-- Rows start --

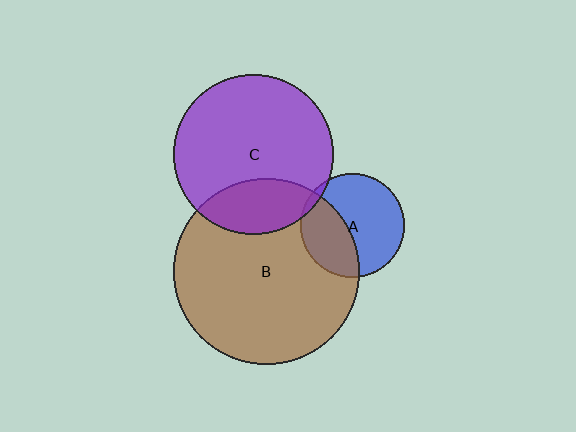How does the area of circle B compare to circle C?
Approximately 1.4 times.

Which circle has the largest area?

-- Rows end --
-- Rows start --

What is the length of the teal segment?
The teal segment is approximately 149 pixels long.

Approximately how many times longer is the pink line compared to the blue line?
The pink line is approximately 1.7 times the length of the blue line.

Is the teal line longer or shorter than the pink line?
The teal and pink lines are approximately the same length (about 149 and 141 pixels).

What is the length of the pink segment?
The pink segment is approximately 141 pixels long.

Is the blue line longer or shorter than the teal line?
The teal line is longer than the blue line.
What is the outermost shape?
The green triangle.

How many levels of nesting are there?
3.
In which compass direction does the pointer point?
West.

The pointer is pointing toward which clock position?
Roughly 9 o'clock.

-- Rows end --

→ Task details: All lines above from the one containing "How does the" through the one containing "Which circle has the largest area?" are to be quoted exactly, and only those; pictures are left out.

→ Output:
How does the area of circle B compare to circle C?
Approximately 1.4 times.

Which circle has the largest area?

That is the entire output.